Stored items from a collection:
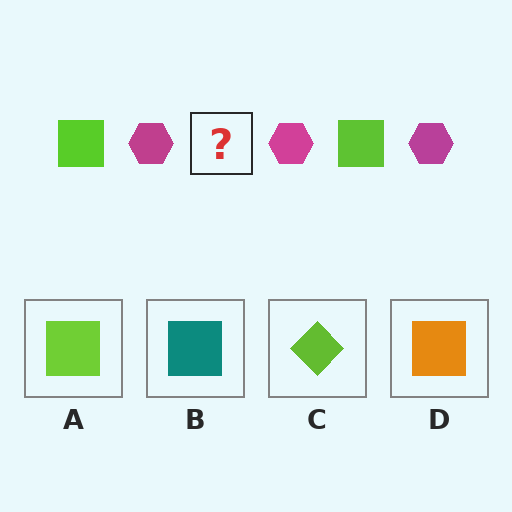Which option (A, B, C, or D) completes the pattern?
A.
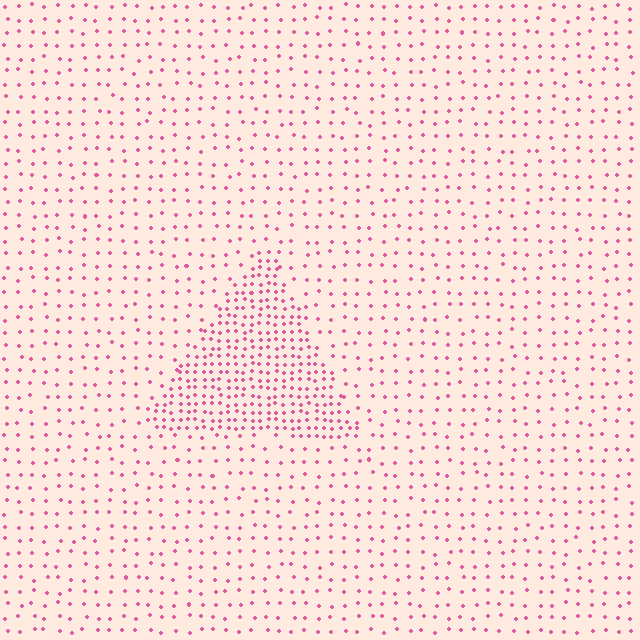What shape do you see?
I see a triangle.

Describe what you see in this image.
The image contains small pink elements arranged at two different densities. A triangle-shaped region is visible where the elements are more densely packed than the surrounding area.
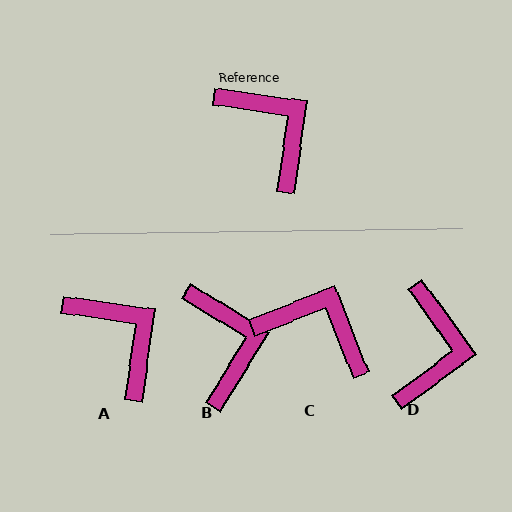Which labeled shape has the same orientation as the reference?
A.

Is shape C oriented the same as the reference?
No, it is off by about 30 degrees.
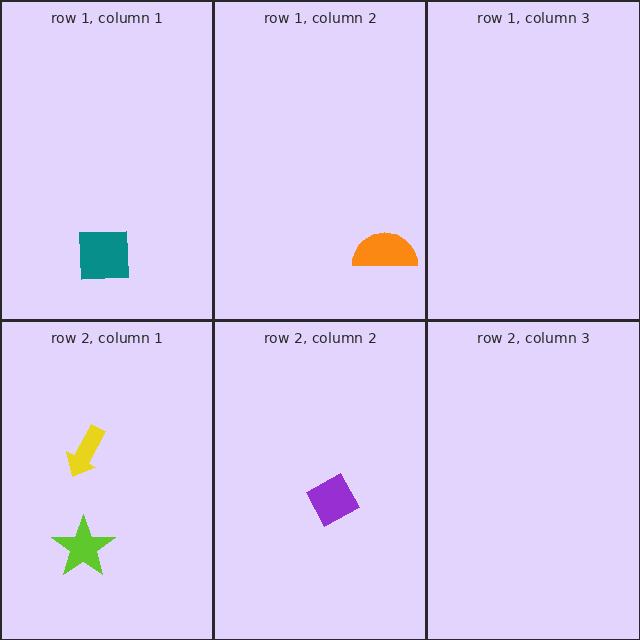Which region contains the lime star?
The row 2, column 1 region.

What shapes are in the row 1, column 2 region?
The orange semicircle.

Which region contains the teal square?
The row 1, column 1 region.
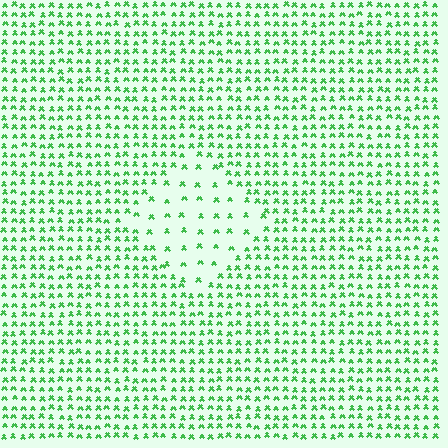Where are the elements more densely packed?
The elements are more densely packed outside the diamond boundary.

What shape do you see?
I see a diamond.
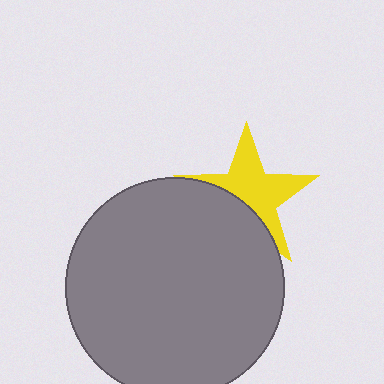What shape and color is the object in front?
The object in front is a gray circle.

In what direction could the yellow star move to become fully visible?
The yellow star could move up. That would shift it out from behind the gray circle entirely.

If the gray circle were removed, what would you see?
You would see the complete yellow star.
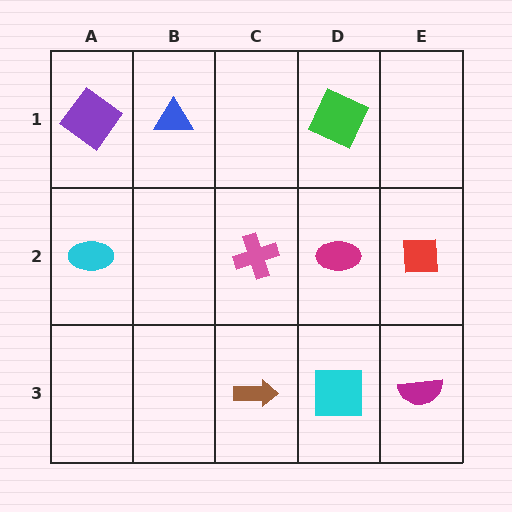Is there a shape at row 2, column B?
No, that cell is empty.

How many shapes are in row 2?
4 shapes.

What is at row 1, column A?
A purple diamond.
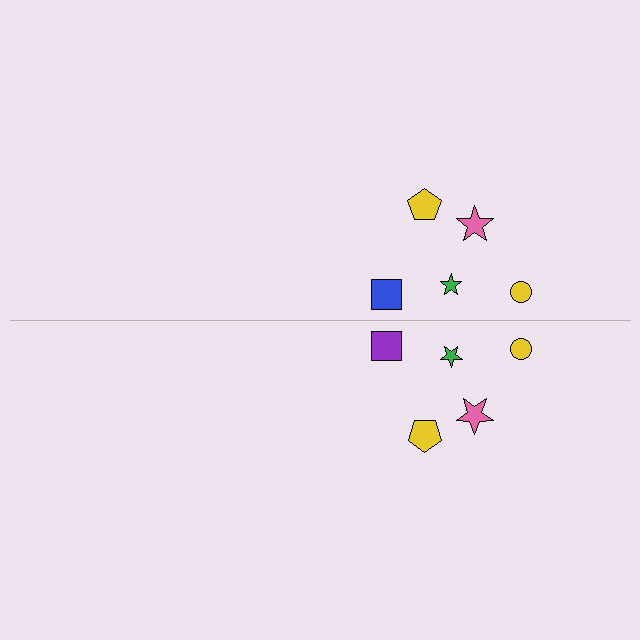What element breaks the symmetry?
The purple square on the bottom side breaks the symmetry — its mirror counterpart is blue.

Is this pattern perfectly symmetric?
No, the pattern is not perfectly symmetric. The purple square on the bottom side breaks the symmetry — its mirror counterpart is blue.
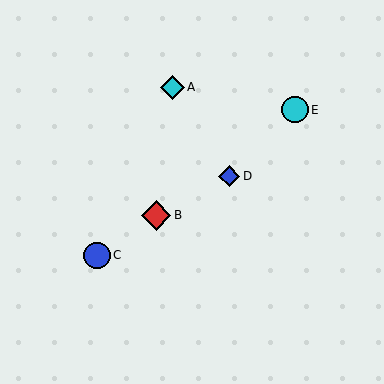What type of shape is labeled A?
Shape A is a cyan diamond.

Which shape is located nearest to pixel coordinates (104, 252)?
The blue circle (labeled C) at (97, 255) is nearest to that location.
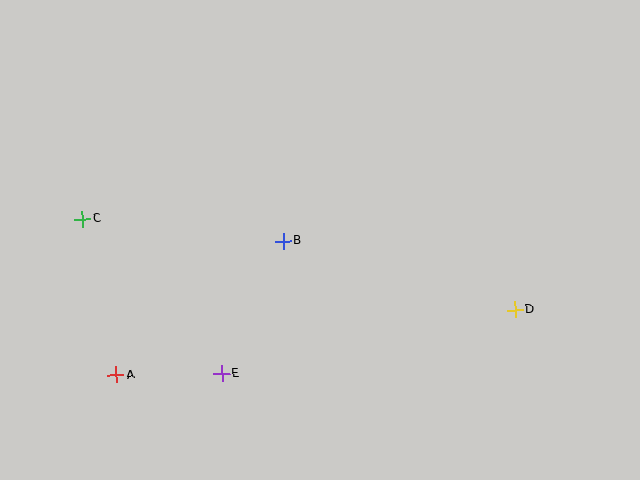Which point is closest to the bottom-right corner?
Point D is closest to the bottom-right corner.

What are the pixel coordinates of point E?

CHALLENGE:
Starting at the line that holds "What element breaks the symmetry?", copy each line exactly through the end of the listing, both ends included. Leave the pictures out.

EXERCISE RESPONSE:
What element breaks the symmetry?
The purple square on the bottom side breaks the symmetry — its mirror counterpart is blue.

Is this pattern perfectly symmetric?
No, the pattern is not perfectly symmetric. The purple square on the bottom side breaks the symmetry — its mirror counterpart is blue.
What type of shape is labeled A?
Shape A is a cyan diamond.

Which shape is located nearest to pixel coordinates (104, 252)?
The blue circle (labeled C) at (97, 255) is nearest to that location.
Which point is closest to the bottom-right corner?
Point D is closest to the bottom-right corner.

What are the pixel coordinates of point E?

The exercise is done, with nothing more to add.